JOB: Write out, word for word, the stretch of lines beginning at the one with "How would you group these items by shape?" and ending at the one with "Is shape A oriented", omitting the images.

EXTRACTED INFORMATION:
Start

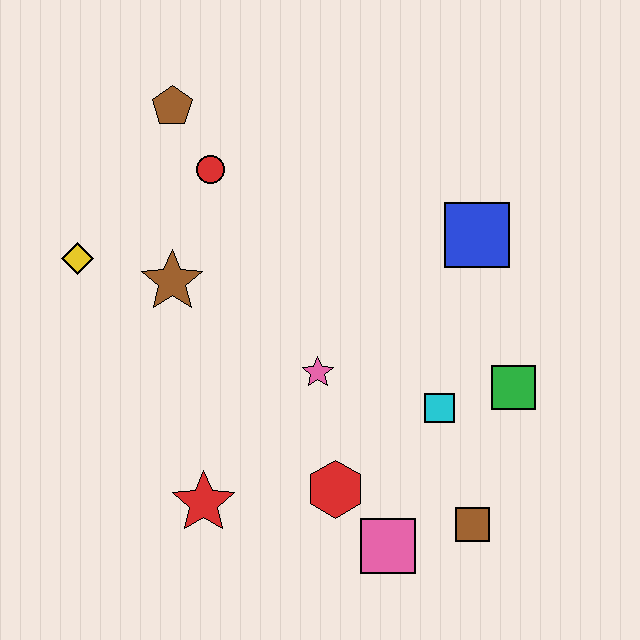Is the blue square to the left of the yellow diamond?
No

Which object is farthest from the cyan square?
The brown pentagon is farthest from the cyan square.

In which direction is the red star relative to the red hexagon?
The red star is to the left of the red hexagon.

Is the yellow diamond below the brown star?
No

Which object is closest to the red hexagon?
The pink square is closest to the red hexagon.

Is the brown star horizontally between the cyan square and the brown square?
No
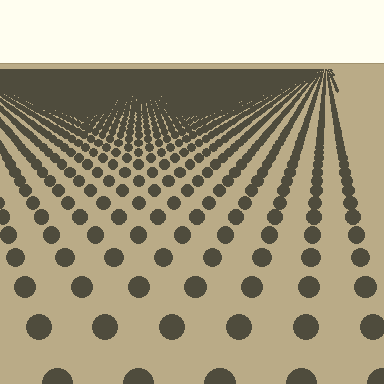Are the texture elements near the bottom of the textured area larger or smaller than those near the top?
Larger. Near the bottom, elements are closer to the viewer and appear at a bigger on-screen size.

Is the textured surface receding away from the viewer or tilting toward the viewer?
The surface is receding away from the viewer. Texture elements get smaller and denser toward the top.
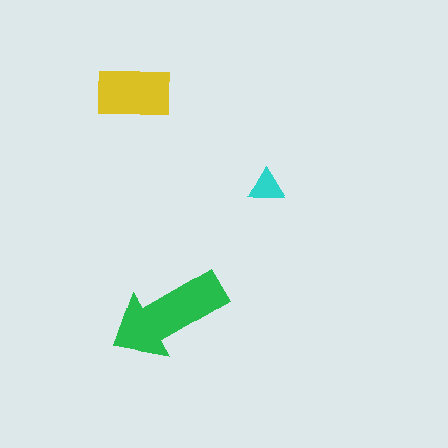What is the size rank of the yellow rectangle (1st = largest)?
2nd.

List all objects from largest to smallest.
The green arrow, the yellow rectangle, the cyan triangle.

End
Start

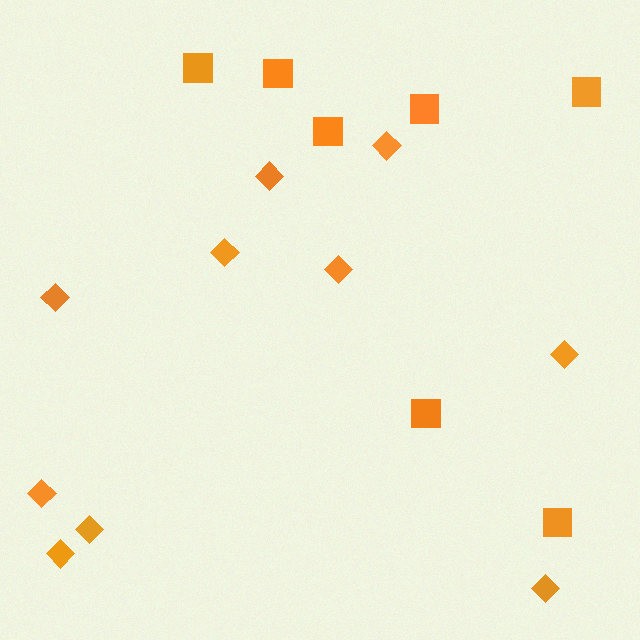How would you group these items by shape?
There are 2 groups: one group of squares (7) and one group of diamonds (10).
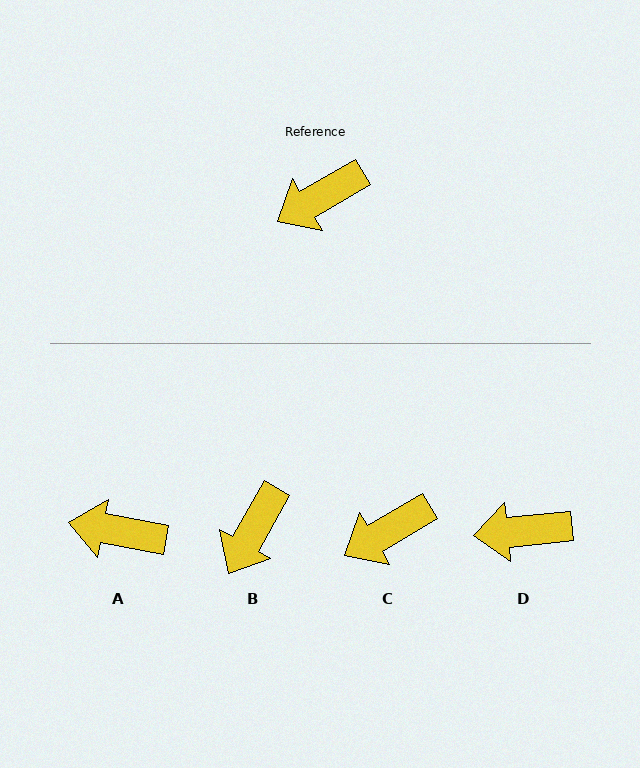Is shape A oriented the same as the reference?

End

EXERCISE RESULT:
How would you group these items by shape?
There are 2 groups: one group of squares (7) and one group of diamonds (10).
Is shape A oriented the same as the reference?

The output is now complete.